Data records:
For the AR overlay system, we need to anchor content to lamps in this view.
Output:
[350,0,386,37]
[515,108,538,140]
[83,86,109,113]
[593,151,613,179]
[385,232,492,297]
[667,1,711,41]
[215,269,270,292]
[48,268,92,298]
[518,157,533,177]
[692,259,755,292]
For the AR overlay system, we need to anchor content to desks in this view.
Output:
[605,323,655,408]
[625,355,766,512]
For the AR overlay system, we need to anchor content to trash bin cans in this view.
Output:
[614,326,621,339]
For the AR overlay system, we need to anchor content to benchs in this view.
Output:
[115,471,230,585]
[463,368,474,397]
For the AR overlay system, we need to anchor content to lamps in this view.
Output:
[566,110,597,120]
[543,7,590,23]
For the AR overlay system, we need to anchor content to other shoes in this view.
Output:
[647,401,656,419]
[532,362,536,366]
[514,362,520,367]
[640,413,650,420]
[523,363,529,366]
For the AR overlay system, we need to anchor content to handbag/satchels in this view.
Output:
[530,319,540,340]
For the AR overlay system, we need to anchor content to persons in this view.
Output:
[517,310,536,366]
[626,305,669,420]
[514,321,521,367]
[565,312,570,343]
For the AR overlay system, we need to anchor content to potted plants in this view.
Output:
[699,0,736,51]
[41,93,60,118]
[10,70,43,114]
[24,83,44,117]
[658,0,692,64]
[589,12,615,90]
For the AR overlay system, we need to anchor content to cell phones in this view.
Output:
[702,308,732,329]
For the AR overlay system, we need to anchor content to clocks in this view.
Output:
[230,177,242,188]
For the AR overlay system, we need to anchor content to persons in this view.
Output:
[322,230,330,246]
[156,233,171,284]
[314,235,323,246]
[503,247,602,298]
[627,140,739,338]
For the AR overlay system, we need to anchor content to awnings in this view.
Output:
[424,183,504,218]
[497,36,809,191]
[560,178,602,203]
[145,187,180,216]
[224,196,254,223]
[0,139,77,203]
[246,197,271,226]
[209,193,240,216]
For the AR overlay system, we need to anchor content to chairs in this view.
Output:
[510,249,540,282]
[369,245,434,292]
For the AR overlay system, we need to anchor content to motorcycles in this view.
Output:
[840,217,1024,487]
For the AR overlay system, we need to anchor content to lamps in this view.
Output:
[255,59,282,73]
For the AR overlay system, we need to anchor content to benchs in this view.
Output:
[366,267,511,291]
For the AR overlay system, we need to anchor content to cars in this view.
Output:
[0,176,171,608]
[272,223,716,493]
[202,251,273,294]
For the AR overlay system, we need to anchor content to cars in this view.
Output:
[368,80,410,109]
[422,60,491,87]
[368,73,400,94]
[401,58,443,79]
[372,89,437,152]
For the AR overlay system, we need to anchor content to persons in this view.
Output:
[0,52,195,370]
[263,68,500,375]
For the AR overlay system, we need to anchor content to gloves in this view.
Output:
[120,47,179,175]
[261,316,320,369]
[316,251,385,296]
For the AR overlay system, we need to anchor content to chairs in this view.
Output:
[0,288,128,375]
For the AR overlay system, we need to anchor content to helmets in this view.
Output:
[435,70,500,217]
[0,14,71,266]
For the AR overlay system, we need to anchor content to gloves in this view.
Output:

> **Written request**: Repeat the listing above word for word, keeping every line.

> **Task result**:
For the AR overlay system, we need to anchor content to lamps in this view.
Output:
[350,0,386,37]
[515,108,538,140]
[83,86,109,113]
[593,151,613,179]
[385,232,492,297]
[667,1,711,41]
[215,269,270,292]
[48,268,92,298]
[518,157,533,177]
[692,259,755,292]
For the AR overlay system, we need to anchor content to desks in this view.
Output:
[605,323,655,408]
[625,355,766,512]
For the AR overlay system, we need to anchor content to trash bin cans in this view.
Output:
[614,326,621,339]
For the AR overlay system, we need to anchor content to benchs in this view.
Output:
[115,471,230,585]
[463,368,474,397]
For the AR overlay system, we need to anchor content to lamps in this view.
Output:
[566,110,597,120]
[543,7,590,23]
For the AR overlay system, we need to anchor content to other shoes in this view.
Output:
[647,401,656,419]
[532,362,536,366]
[514,362,520,367]
[640,413,650,420]
[523,363,529,366]
For the AR overlay system, we need to anchor content to handbag/satchels in this view.
Output:
[530,319,540,340]
For the AR overlay system, we need to anchor content to persons in this view.
Output:
[517,310,536,366]
[626,305,669,420]
[514,321,521,367]
[565,312,570,343]
For the AR overlay system, we need to anchor content to potted plants in this view.
Output:
[699,0,736,51]
[41,93,60,118]
[10,70,43,114]
[24,83,44,117]
[658,0,692,64]
[589,12,615,90]
For the AR overlay system, we need to anchor content to cell phones in this view.
Output:
[702,308,732,329]
For the AR overlay system, we need to anchor content to clocks in this view.
Output:
[230,177,242,188]
For the AR overlay system, we need to anchor content to persons in this view.
Output:
[322,230,330,246]
[156,233,171,284]
[314,235,323,246]
[503,247,602,298]
[627,140,739,338]
For the AR overlay system, we need to anchor content to awnings in this view.
Output:
[424,183,504,218]
[497,36,809,191]
[560,178,602,203]
[145,187,180,216]
[224,196,254,223]
[0,139,77,203]
[246,197,271,226]
[209,193,240,216]
For the AR overlay system, we need to anchor content to chairs in this view.
Output:
[510,249,540,282]
[369,245,434,292]
For the AR overlay system, we need to anchor content to motorcycles in this view.
Output:
[840,217,1024,487]
For the AR overlay system, we need to anchor content to lamps in this view.
Output:
[255,59,282,73]
For the AR overlay system, we need to anchor content to benchs in this view.
Output:
[366,267,511,291]
For the AR overlay system, we need to anchor content to cars in this view.
Output:
[0,176,171,608]
[272,223,716,493]
[202,251,273,294]
For the AR overlay system, we need to anchor content to cars in this view.
Output:
[368,80,410,109]
[422,60,491,87]
[368,73,400,94]
[401,58,443,79]
[372,89,437,152]
For the AR overlay system, we need to anchor content to persons in this view.
Output:
[0,52,195,370]
[263,68,500,375]
For the AR overlay system, we need to anchor content to gloves in this view.
Output:
[120,47,179,175]
[261,316,320,369]
[316,251,385,296]
For the AR overlay system, we need to anchor content to chairs in this view.
Output:
[0,288,128,375]
For the AR overlay system, we need to anchor content to helmets in this view.
Output:
[435,70,500,217]
[0,14,71,266]
For the AR overlay system, we need to anchor content to gloves in this view.
Output:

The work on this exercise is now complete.